What you are asked to do — Word for word, repeat the lines of the records from the one containing "What shape emerges" through the last line, both included.

Excerpted data —
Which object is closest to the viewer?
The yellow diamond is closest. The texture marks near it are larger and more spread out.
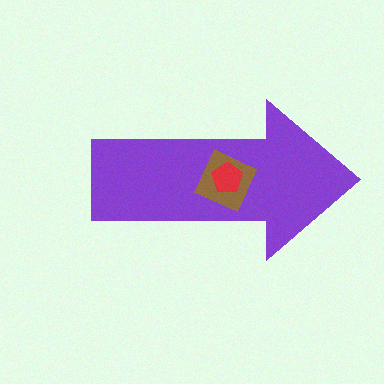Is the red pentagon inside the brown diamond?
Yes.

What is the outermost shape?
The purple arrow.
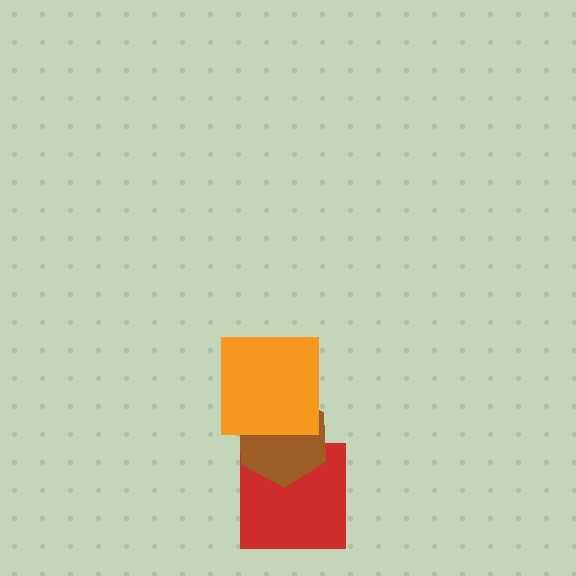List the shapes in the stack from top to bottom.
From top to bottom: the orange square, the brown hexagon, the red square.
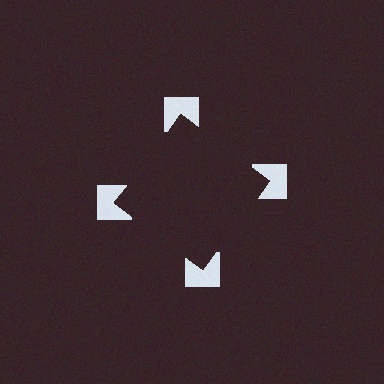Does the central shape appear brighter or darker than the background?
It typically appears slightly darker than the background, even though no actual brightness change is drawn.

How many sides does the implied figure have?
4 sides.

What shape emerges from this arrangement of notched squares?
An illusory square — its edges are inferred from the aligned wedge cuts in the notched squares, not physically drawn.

The completed task —
What shape emerges from this arrangement of notched squares?
An illusory square — its edges are inferred from the aligned wedge cuts in the notched squares, not physically drawn.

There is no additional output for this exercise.